_PROVIDED MATERIAL_.
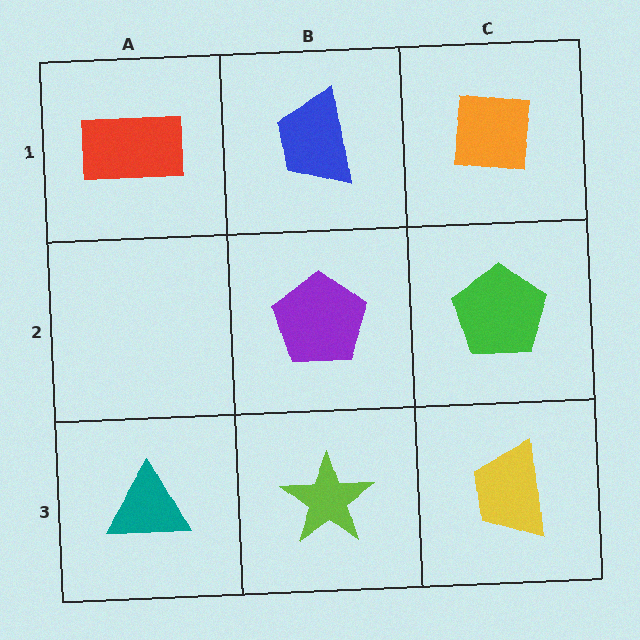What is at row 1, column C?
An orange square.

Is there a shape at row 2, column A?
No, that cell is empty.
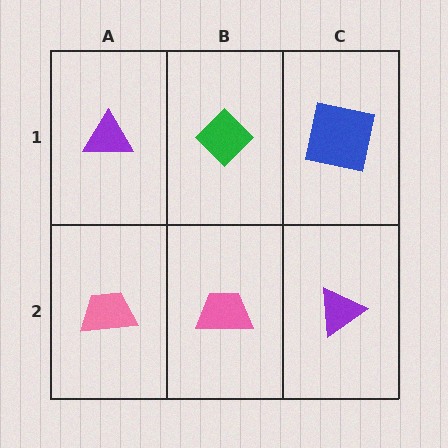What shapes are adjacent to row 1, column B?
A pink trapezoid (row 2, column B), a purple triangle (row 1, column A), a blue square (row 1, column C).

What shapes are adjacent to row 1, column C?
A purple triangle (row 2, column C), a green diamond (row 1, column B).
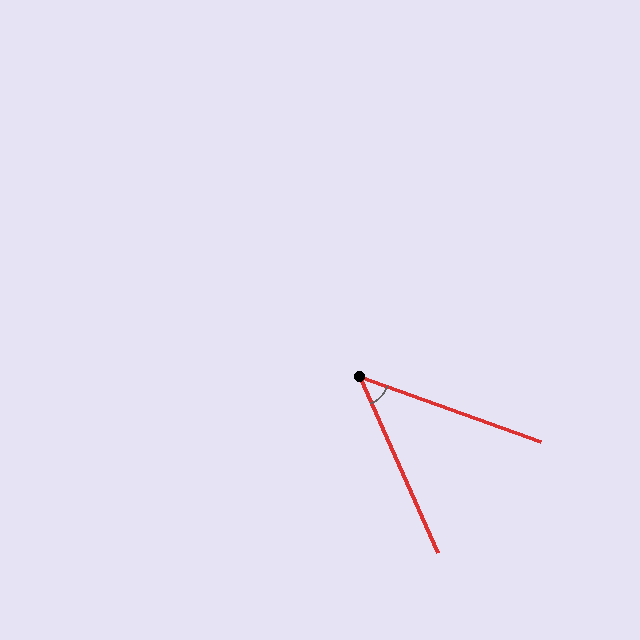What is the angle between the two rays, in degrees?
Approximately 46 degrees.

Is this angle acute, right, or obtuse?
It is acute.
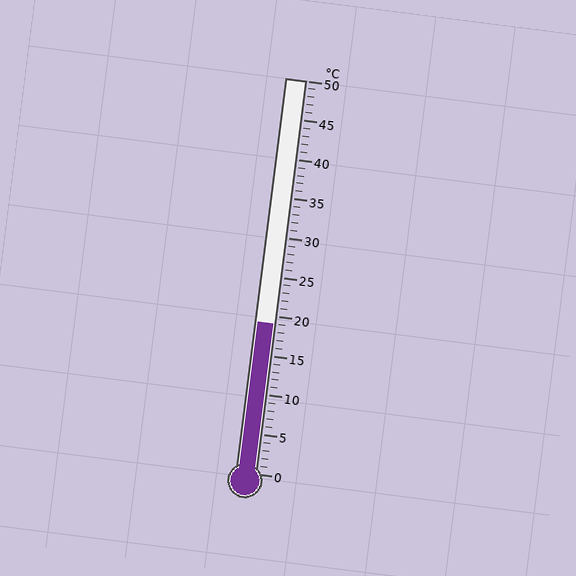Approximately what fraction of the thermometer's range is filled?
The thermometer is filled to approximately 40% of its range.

--

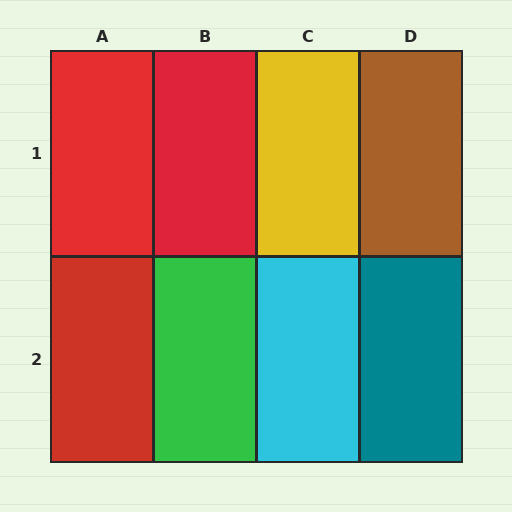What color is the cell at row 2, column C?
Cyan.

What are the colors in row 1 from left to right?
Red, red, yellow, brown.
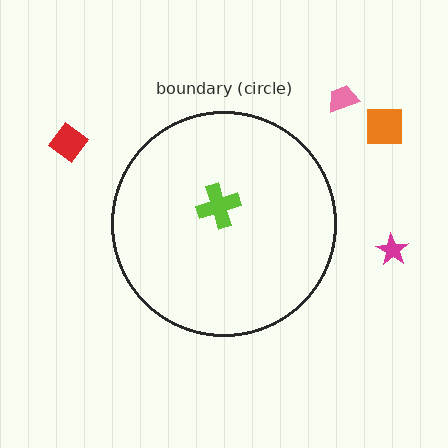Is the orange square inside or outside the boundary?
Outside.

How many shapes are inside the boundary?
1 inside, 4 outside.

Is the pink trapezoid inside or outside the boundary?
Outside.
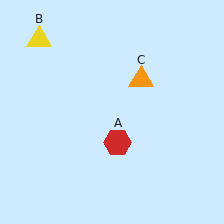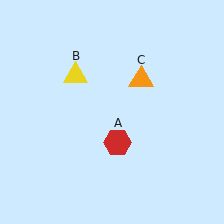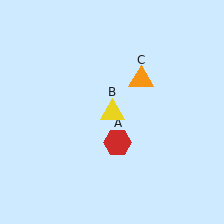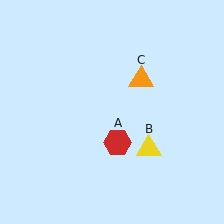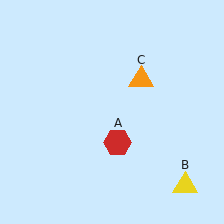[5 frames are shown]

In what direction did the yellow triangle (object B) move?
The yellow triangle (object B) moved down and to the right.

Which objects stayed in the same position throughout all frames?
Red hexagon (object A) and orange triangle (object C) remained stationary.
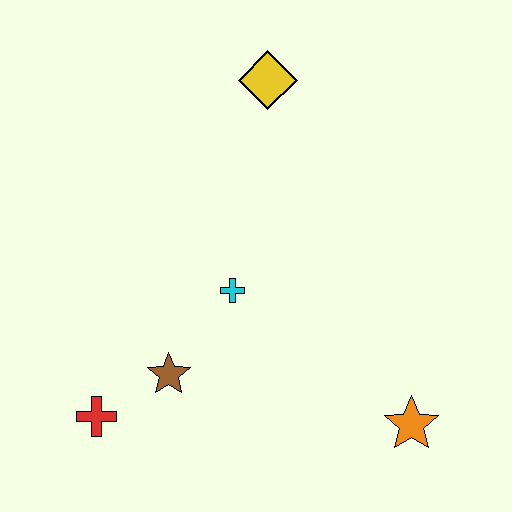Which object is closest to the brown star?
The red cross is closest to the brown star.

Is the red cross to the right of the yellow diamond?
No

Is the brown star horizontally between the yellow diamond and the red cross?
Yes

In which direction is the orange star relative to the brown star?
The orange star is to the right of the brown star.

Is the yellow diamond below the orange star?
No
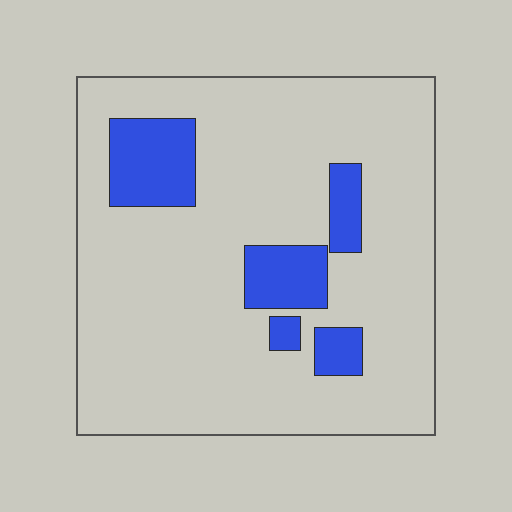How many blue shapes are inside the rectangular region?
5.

_DIRECTION_.
Above are some entries. Restate word for word the lines from the one holding "What color is the cell at row 2, column C?" through the one holding "[5 frames are shown]", but not the pictures.

_SOLUTION FOR THIS PROBLEM_.
What color is the cell at row 2, column C?
Cyan.

What are the colors in row 1 from left to right?
Red, red, yellow, brown.
Is the orange square inside or outside the boundary?
Outside.

How many shapes are inside the boundary?
1 inside, 4 outside.

Is the pink trapezoid inside or outside the boundary?
Outside.
[5 frames are shown]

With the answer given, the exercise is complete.